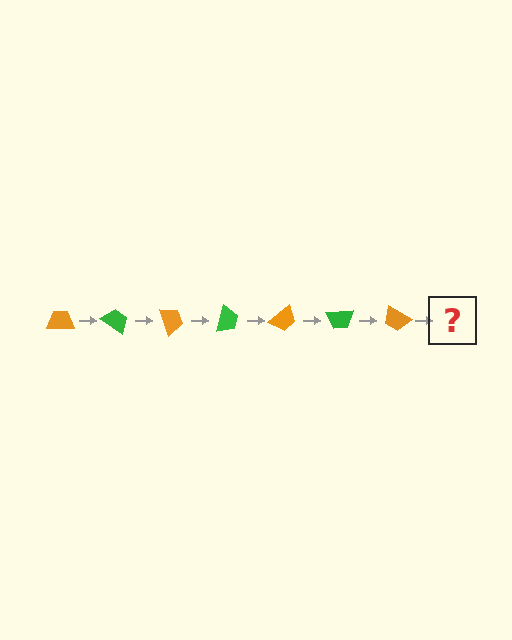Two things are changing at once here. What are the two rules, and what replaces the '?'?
The two rules are that it rotates 35 degrees clockwise each step and the color cycles through orange and green. The '?' should be a green trapezoid, rotated 245 degrees clockwise from the start.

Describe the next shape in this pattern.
It should be a green trapezoid, rotated 245 degrees clockwise from the start.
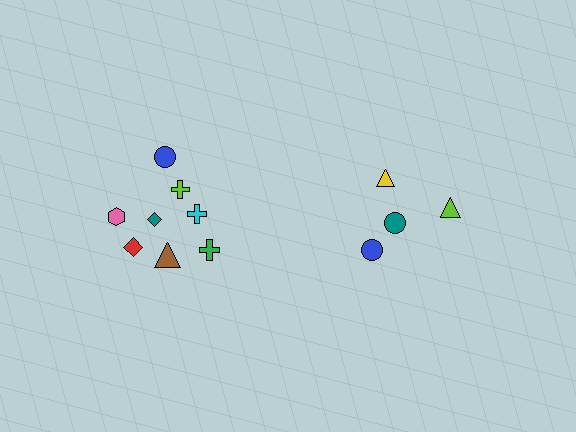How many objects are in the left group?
There are 8 objects.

■ **Exercise brief**:
Reproduce the material word for word. Any pictures should be left out of the copy.

■ **Result**:
Two things are changing at once here. What are the two rules, and what replaces the '?'?
The two rules are that it rotates 35 degrees clockwise each step and the color cycles through orange and green. The '?' should be a green trapezoid, rotated 245 degrees clockwise from the start.

Describe the next shape in this pattern.
It should be a green trapezoid, rotated 245 degrees clockwise from the start.
How many objects are in the left group?
There are 8 objects.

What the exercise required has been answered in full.